##### SUPPLIED MATERIAL

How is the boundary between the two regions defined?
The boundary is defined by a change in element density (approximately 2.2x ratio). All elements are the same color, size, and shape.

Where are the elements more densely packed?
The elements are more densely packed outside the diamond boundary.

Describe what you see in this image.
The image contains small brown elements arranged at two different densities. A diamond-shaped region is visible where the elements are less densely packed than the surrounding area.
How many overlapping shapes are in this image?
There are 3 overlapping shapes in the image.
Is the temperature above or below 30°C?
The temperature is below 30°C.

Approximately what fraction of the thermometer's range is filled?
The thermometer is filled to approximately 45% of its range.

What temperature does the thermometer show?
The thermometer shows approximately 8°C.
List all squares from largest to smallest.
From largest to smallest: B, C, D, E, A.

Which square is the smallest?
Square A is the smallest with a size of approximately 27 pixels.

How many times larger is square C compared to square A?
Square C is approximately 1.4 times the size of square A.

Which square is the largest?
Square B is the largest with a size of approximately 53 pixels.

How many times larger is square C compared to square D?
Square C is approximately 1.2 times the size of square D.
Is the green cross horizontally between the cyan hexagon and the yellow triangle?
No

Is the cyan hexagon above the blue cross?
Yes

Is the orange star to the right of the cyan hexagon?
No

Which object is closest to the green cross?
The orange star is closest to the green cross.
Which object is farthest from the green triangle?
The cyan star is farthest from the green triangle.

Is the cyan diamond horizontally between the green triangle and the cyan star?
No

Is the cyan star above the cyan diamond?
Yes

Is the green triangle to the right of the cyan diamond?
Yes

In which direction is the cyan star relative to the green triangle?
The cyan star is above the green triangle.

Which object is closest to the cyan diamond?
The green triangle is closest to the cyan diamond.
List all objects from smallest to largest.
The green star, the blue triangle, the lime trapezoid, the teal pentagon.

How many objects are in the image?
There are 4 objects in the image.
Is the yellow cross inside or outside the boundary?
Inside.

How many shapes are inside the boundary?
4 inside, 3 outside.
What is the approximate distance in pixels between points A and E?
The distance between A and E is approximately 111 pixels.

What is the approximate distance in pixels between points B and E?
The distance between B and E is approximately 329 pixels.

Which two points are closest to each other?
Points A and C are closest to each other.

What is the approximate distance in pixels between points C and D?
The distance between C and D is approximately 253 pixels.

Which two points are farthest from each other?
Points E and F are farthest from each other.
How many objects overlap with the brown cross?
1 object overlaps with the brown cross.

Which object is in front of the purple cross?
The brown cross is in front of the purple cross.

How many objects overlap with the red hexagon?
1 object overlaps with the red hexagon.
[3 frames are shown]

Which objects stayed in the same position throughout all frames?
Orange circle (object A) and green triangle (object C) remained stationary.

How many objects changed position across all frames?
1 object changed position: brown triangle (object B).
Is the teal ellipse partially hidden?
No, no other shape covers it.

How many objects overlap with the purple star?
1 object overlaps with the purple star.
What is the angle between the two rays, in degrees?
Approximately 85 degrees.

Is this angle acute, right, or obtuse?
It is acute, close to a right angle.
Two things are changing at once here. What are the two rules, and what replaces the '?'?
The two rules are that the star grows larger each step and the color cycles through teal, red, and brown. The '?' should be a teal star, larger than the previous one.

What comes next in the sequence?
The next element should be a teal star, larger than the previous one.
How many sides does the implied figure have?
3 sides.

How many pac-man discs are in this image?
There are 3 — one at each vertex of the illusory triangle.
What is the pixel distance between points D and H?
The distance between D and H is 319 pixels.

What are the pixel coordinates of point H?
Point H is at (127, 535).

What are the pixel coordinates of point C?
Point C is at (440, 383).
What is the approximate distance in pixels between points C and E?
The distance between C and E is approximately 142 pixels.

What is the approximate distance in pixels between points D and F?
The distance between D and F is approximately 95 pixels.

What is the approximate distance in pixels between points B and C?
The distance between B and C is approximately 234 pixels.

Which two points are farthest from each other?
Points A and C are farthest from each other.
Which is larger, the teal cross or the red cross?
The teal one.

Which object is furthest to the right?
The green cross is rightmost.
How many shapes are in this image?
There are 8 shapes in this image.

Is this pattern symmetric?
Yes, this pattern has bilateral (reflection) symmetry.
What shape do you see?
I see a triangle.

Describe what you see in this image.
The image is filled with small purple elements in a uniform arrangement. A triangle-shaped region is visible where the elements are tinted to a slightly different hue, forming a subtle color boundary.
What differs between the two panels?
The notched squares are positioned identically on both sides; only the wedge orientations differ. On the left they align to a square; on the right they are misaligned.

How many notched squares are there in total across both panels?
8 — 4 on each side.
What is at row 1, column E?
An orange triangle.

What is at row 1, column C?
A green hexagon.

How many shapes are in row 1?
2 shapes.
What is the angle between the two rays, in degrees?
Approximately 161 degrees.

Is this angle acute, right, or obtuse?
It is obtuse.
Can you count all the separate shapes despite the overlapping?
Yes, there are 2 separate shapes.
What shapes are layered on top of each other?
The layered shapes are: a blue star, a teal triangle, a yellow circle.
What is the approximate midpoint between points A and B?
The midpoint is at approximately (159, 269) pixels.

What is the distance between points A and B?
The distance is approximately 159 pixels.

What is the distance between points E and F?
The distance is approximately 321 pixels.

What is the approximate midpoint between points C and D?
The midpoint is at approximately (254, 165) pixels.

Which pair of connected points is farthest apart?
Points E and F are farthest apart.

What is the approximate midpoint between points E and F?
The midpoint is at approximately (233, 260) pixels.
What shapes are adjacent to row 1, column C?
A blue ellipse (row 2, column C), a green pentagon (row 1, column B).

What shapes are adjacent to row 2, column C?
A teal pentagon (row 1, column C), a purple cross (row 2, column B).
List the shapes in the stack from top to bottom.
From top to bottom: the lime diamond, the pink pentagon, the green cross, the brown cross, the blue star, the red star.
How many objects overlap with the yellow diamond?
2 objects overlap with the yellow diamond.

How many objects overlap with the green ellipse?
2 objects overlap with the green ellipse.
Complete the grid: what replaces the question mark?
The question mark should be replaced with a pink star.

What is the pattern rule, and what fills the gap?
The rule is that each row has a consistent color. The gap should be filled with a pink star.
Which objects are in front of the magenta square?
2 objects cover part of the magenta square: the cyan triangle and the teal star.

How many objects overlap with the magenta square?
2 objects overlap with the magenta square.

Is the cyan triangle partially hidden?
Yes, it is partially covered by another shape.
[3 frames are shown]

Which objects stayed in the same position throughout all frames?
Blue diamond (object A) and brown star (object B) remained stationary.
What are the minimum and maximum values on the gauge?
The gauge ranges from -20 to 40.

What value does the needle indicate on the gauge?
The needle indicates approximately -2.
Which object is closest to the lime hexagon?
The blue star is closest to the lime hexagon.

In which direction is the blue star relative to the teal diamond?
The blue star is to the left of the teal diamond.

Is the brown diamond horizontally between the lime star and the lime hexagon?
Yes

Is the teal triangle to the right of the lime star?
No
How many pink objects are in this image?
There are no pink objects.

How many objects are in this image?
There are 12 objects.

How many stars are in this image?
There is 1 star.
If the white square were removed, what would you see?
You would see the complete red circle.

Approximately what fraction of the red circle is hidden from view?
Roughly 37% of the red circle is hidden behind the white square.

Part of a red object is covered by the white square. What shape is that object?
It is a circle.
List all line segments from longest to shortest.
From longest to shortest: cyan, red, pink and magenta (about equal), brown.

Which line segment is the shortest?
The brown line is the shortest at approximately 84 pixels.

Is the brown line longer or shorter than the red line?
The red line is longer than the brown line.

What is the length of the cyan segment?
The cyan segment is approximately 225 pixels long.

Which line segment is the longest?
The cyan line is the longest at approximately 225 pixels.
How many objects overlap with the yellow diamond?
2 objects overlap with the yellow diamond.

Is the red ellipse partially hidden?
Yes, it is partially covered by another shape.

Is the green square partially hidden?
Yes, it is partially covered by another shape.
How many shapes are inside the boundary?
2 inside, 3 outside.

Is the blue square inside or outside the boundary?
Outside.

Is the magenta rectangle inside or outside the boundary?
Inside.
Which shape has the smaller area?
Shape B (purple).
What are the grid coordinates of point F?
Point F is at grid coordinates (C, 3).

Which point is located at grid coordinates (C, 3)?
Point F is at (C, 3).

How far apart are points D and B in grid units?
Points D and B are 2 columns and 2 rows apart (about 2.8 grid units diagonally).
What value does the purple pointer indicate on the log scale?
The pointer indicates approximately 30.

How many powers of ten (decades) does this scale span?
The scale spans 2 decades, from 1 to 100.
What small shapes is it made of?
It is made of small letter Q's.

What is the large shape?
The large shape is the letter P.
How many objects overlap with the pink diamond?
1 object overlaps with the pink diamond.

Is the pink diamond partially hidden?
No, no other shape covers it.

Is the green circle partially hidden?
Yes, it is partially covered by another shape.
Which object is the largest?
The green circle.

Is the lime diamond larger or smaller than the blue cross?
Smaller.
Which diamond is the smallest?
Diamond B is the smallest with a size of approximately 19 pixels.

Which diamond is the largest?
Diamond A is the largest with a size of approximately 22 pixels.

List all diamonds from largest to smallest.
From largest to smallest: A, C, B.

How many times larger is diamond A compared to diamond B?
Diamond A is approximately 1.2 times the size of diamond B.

##########

• [AIM OF THE TASK]
Write out once more the lines above beginning at the line with "How many times larger is diamond"; continue through the final line and stop there.

• [WRITTEN ANSWER]
How many times larger is diamond A compared to diamond B?
Diamond A is approximately 1.2 times the size of diamond B.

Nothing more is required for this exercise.